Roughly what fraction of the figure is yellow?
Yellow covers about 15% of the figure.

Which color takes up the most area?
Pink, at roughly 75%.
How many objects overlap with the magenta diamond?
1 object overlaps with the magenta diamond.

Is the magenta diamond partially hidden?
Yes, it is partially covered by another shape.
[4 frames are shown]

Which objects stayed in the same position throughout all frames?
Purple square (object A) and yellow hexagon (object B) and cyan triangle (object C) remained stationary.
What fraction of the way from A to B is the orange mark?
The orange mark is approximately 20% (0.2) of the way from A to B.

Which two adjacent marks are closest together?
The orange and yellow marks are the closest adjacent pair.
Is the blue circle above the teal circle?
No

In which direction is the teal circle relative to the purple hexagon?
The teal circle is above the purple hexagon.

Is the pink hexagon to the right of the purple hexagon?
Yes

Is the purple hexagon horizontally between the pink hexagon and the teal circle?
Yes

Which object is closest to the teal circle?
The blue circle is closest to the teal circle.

::::

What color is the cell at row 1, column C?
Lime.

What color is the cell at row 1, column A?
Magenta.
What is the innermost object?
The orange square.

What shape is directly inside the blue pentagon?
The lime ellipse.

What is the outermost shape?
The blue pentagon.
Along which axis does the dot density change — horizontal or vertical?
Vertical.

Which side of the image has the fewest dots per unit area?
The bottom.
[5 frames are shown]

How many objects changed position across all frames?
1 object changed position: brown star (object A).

::::

__WHAT THE TASK ASKS__
Gather up the lines containing the word "shown" from these records and copy them.

__RESPONSE TO THIS EXERCISE__
[4 frames are shown]
[5 frames are shown]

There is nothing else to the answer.